Records to process:
************

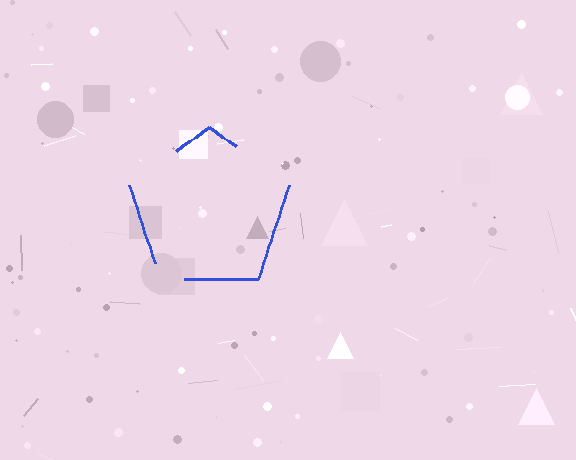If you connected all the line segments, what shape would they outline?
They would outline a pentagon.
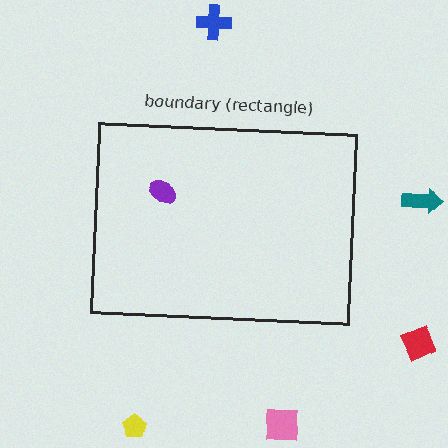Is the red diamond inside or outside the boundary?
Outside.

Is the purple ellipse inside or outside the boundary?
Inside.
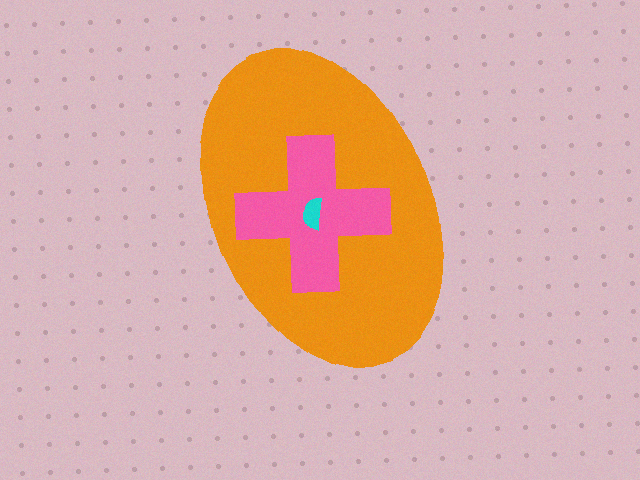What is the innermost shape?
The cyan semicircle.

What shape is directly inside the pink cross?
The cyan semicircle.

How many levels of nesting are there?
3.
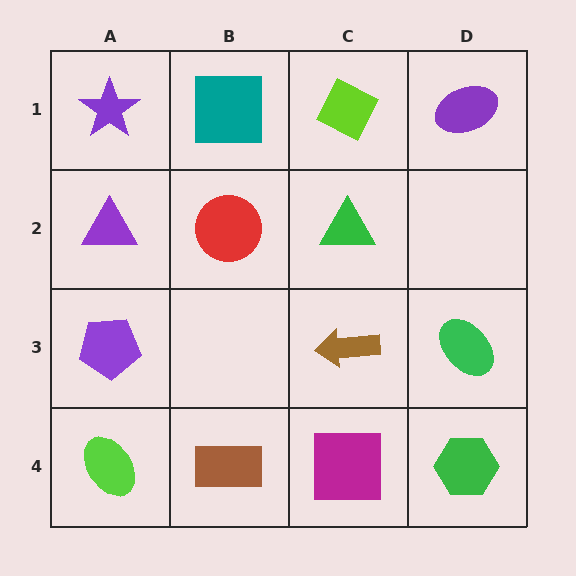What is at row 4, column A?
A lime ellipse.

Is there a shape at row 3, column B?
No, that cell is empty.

************

All entries are to be retyped exactly. Omit any embedded images.

Result below:
If you connected all the line segments, what shape would they outline?
They would outline a pentagon.
Is the red diamond inside or outside the boundary?
Outside.

Is the purple ellipse inside or outside the boundary?
Inside.
What is the innermost shape?
The cyan semicircle.

What shape is directly inside the pink cross?
The cyan semicircle.

How many levels of nesting are there?
3.
What is at row 4, column A?
A lime ellipse.

Is there a shape at row 3, column B?
No, that cell is empty.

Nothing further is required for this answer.